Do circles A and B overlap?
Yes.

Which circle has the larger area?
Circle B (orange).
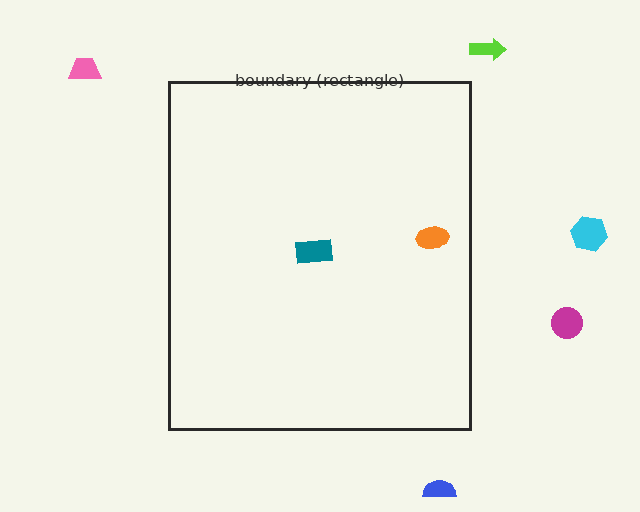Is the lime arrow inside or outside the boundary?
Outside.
* * *
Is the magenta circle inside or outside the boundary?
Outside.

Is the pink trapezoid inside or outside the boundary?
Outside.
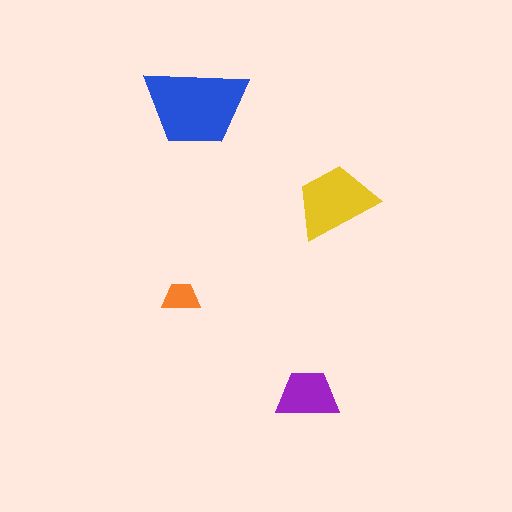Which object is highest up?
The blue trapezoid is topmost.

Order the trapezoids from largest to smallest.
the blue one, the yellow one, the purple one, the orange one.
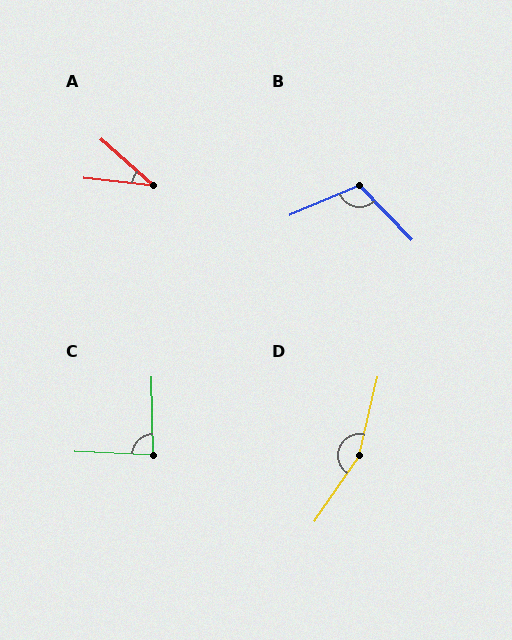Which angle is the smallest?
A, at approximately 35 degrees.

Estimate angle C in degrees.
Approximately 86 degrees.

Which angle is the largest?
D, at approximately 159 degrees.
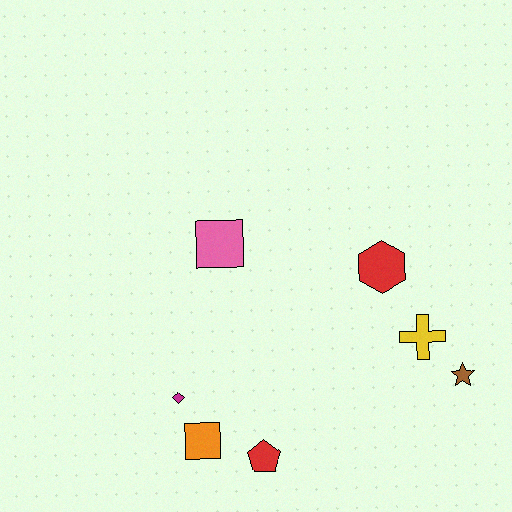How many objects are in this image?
==
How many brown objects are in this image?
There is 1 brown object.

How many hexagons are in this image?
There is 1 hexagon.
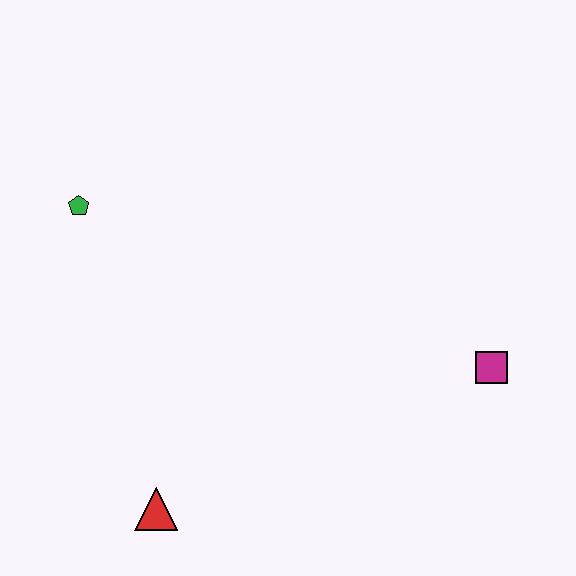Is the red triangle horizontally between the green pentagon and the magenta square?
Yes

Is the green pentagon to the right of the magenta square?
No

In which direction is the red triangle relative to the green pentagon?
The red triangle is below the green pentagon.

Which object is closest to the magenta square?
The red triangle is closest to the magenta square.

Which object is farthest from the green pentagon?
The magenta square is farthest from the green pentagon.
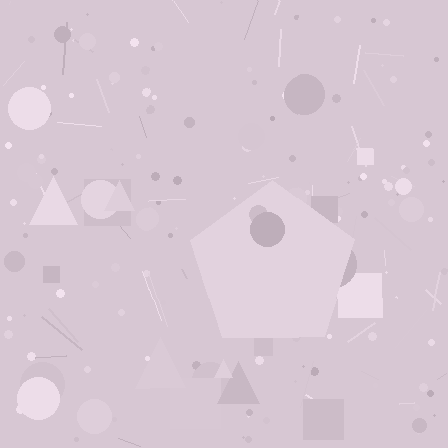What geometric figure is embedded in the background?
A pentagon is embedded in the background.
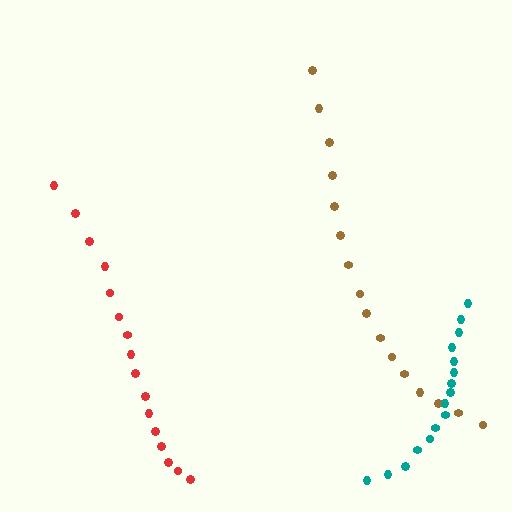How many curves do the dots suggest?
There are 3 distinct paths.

#### [Your objective]
Within the listing above, extract exactly the lines that run from the one containing "Which object is highest up?" through the one containing "How many objects are in this image?", excluding any pictures.

#### [Written response]
Which object is highest up?
The blue trapezoid is topmost.

Order the trapezoids from largest to smallest.
the blue one, the yellow one, the purple one, the orange one.
Which angle is the smallest?
A, at approximately 35 degrees.

Estimate angle C in degrees.
Approximately 86 degrees.

Which angle is the largest?
D, at approximately 159 degrees.
How many objects are in this image?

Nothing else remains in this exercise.